— START Listing —

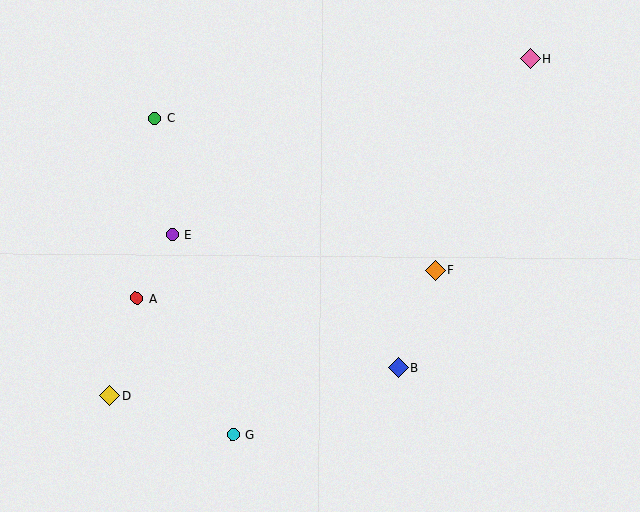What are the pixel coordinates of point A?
Point A is at (137, 298).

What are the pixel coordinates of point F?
Point F is at (435, 270).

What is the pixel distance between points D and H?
The distance between D and H is 539 pixels.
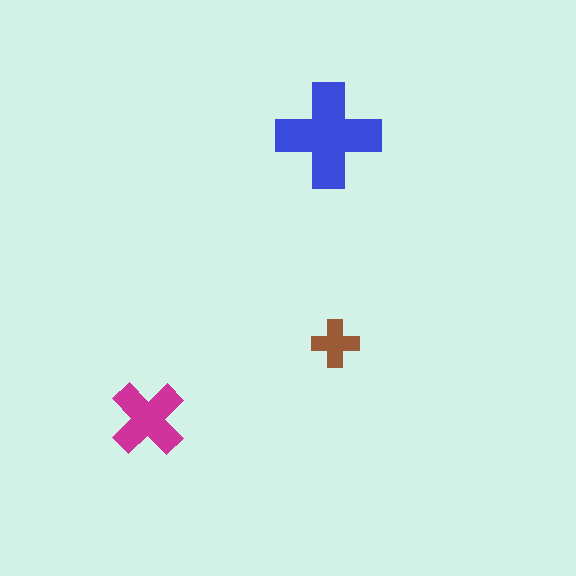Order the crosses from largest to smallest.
the blue one, the magenta one, the brown one.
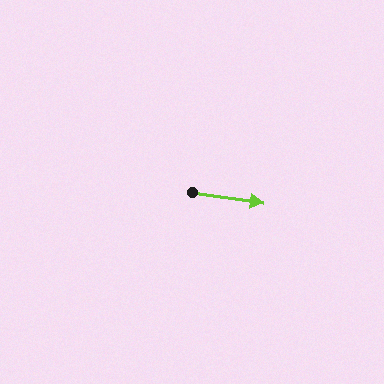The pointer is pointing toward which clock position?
Roughly 3 o'clock.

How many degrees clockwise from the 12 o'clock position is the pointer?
Approximately 99 degrees.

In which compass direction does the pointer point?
East.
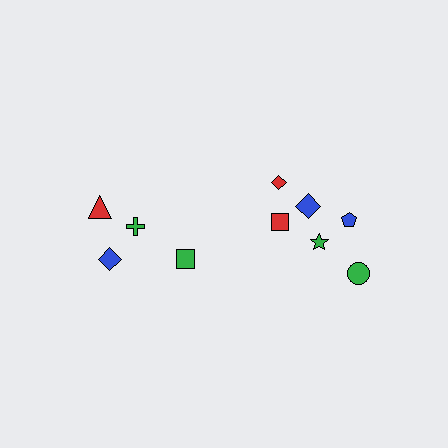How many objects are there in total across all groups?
There are 10 objects.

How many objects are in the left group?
There are 4 objects.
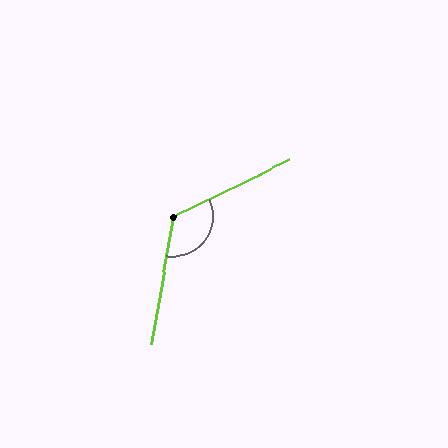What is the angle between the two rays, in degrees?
Approximately 126 degrees.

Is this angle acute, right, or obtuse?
It is obtuse.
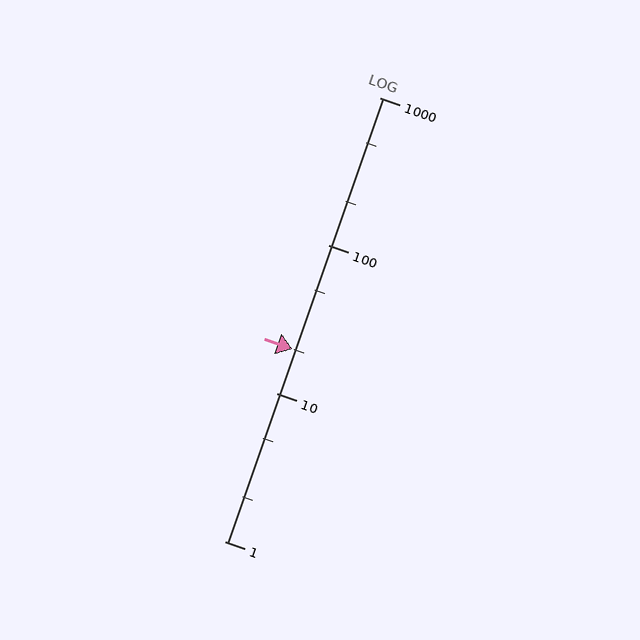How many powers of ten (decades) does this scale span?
The scale spans 3 decades, from 1 to 1000.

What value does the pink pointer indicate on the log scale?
The pointer indicates approximately 20.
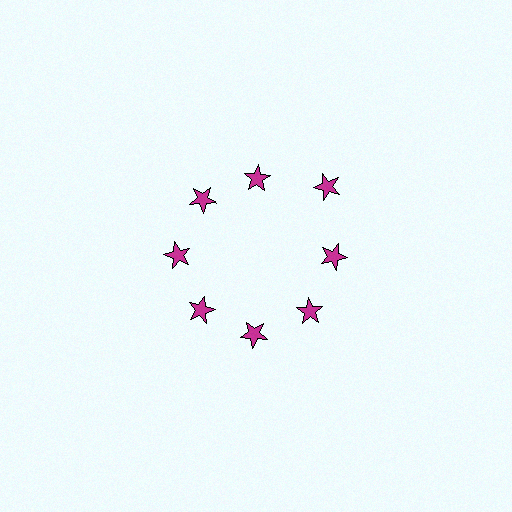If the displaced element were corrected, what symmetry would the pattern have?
It would have 8-fold rotational symmetry — the pattern would map onto itself every 45 degrees.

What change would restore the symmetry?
The symmetry would be restored by moving it inward, back onto the ring so that all 8 stars sit at equal angles and equal distance from the center.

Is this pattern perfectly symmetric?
No. The 8 magenta stars are arranged in a ring, but one element near the 2 o'clock position is pushed outward from the center, breaking the 8-fold rotational symmetry.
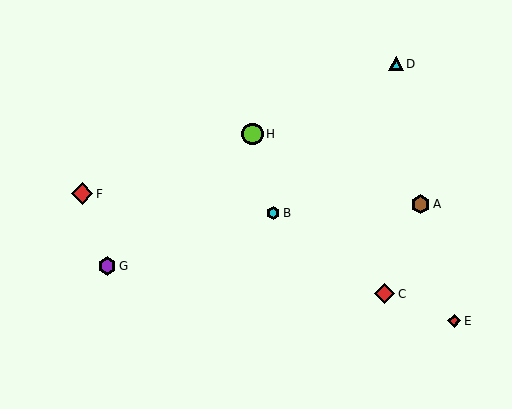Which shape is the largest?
The lime circle (labeled H) is the largest.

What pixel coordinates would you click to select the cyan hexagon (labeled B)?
Click at (273, 213) to select the cyan hexagon B.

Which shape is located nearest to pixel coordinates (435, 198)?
The brown hexagon (labeled A) at (421, 204) is nearest to that location.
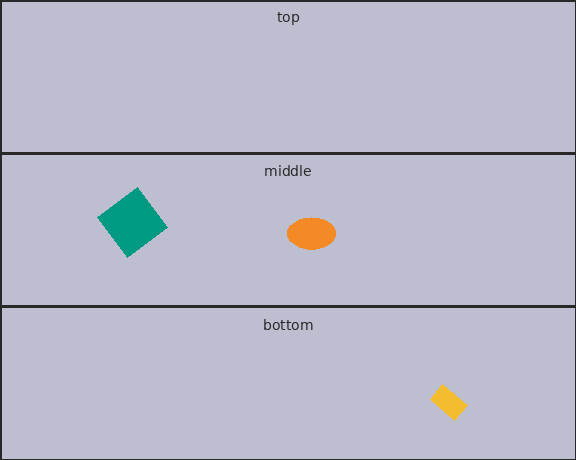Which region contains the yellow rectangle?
The bottom region.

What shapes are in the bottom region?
The yellow rectangle.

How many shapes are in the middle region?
2.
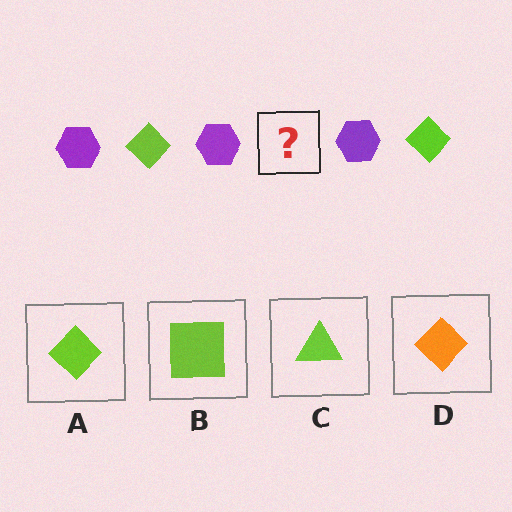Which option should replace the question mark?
Option A.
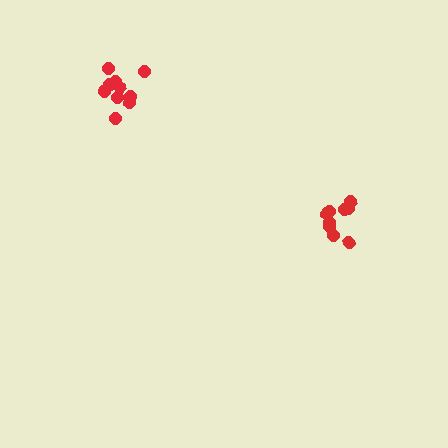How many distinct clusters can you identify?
There are 2 distinct clusters.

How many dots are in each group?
Group 1: 9 dots, Group 2: 10 dots (19 total).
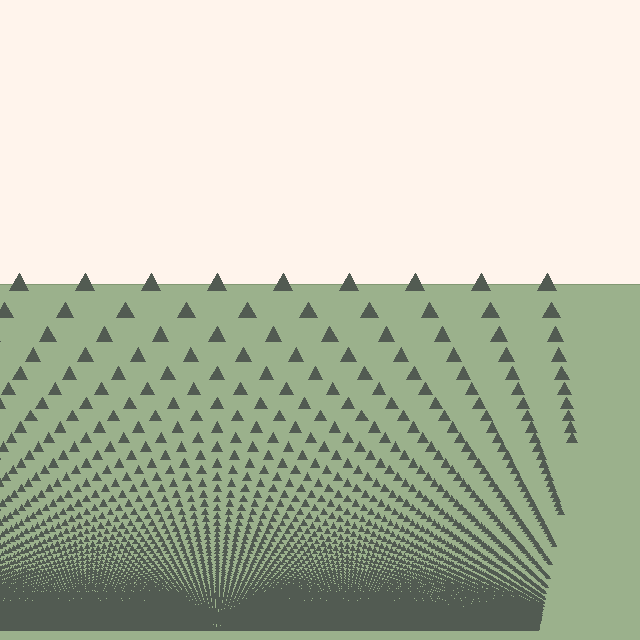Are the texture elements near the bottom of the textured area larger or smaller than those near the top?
Smaller. The gradient is inverted — elements near the bottom are smaller and denser.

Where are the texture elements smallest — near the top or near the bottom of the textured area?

— END Listing —

_Direction_
Every record must be copied exactly, with the pictures left out.

_Exercise response_
What are the pixel coordinates of point A?
Point A is at (137, 298).

What are the pixel coordinates of point F?
Point F is at (435, 270).

What is the pixel distance between points D and H?
The distance between D and H is 539 pixels.
Order the crosses from largest to smallest.
the blue one, the magenta one, the brown one.
The pointer is pointing toward which clock position?
Roughly 3 o'clock.

How many degrees clockwise from the 12 o'clock position is the pointer?
Approximately 99 degrees.

In which compass direction does the pointer point?
East.
How many objects are there in total across all groups?
There are 10 objects.

How many objects are in the left group?
There are 4 objects.
What is the angle between the two rays, in degrees?
Approximately 126 degrees.

Is this angle acute, right, or obtuse?
It is obtuse.
How many powers of ten (decades) does this scale span?
The scale spans 3 decades, from 1 to 1000.

What value does the pink pointer indicate on the log scale?
The pointer indicates approximately 20.
If the displaced element were corrected, what symmetry would the pattern have?
It would have 8-fold rotational symmetry — the pattern would map onto itself every 45 degrees.

What change would restore the symmetry?
The symmetry would be restored by moving it inward, back onto the ring so that all 8 stars sit at equal angles and equal distance from the center.

Is this pattern perfectly symmetric?
No. The 8 magenta stars are arranged in a ring, but one element near the 2 o'clock position is pushed outward from the center, breaking the 8-fold rotational symmetry.
Which shape is the largest?
The lime circle (labeled H) is the largest.

What pixel coordinates would you click to select the cyan hexagon (labeled B)?
Click at (273, 213) to select the cyan hexagon B.

Which shape is located nearest to pixel coordinates (435, 198)?
The brown hexagon (labeled A) at (421, 204) is nearest to that location.
Which region contains the yellow rectangle?
The bottom region.

What shapes are in the bottom region?
The yellow rectangle.

How many shapes are in the middle region?
2.
Which option should replace the question mark?
Option A.
How many distinct clusters can you identify?
There are 2 distinct clusters.

How many dots are in each group?
Group 1: 9 dots, Group 2: 10 dots (19 total).
Are the texture elements near the bottom of the textured area larger or smaller than those near the top?
Smaller. The gradient is inverted — elements near the bottom are smaller and denser.

Where are the texture elements smallest — near the top or near the bottom of the textured area?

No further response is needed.